Starting at the line with "What are the", return every line through the final one of the data, word for word. Pictures stay out.

□ □ □

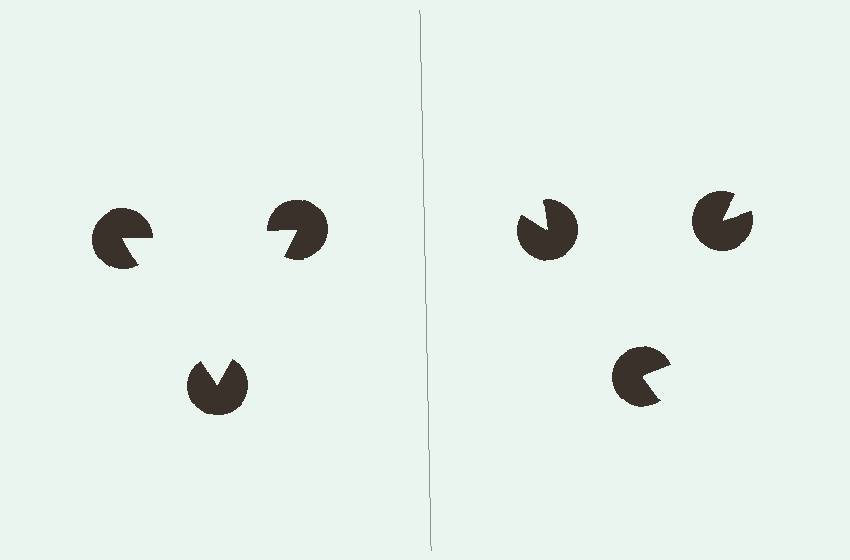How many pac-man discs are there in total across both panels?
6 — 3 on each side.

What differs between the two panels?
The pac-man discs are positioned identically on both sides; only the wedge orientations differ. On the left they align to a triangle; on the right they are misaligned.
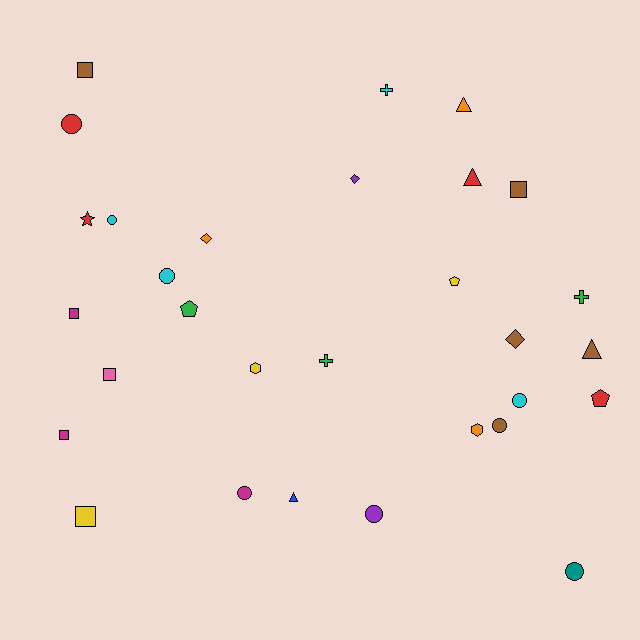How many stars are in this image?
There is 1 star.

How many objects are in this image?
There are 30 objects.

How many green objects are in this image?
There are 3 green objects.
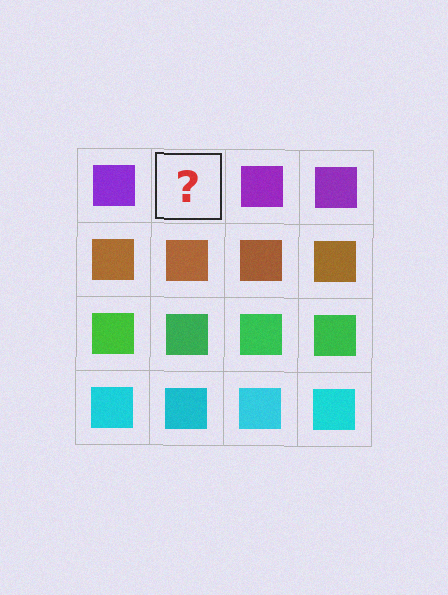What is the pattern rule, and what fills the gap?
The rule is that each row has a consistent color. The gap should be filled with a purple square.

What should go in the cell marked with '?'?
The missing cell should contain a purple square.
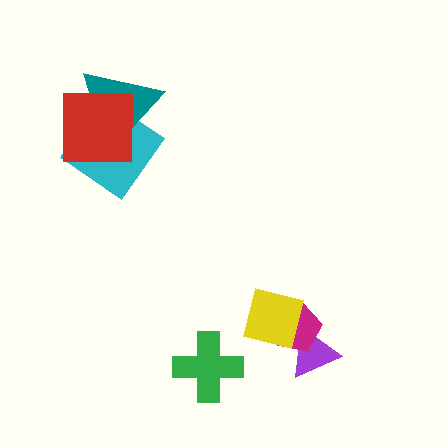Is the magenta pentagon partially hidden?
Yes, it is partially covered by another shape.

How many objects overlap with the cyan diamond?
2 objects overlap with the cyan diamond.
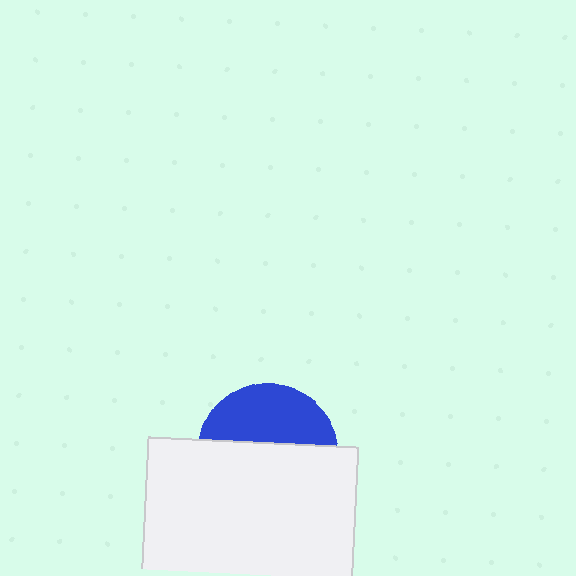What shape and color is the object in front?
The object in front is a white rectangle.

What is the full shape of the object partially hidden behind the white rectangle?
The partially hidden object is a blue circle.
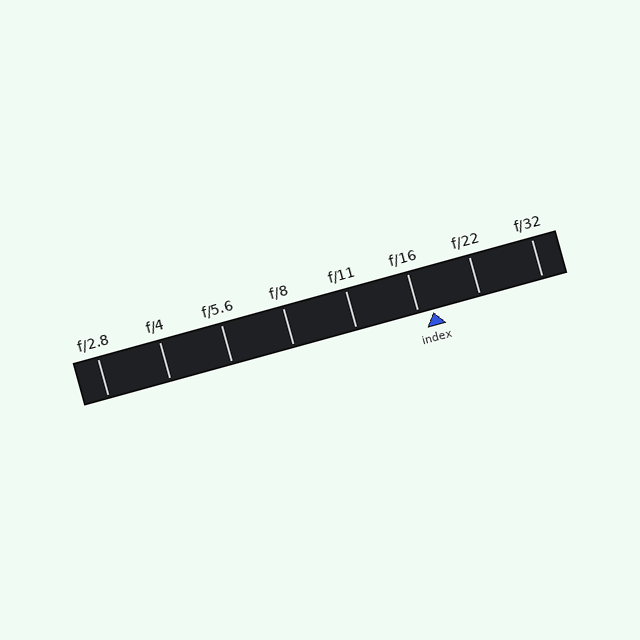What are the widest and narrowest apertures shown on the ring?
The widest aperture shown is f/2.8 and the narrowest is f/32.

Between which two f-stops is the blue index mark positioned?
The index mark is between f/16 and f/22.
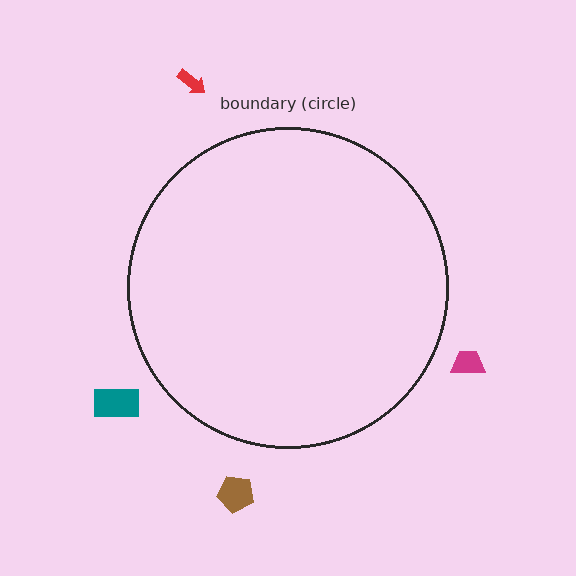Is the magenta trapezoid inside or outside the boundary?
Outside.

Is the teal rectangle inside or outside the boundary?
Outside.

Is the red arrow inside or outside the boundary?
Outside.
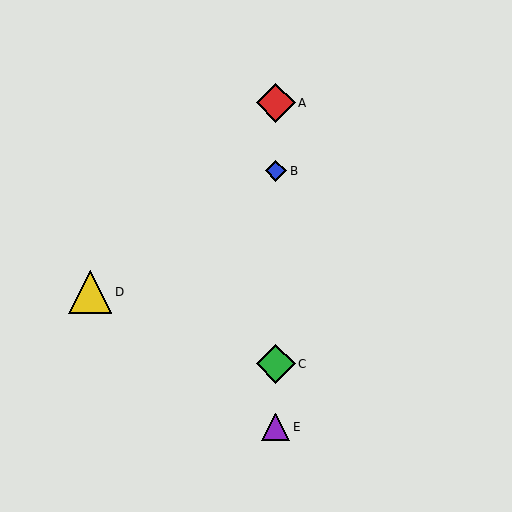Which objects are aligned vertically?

□ □ □

**SOLUTION FOR THIS PROBLEM**
What are the widest and narrowest apertures shown on the ring?
The widest aperture shown is f/2.8 and the narrowest is f/32.

Between which two f-stops is the blue index mark positioned?
The index mark is between f/16 and f/22.
Is the magenta trapezoid inside or outside the boundary?
Outside.

Is the teal rectangle inside or outside the boundary?
Outside.

Is the red arrow inside or outside the boundary?
Outside.
Which objects are aligned vertically?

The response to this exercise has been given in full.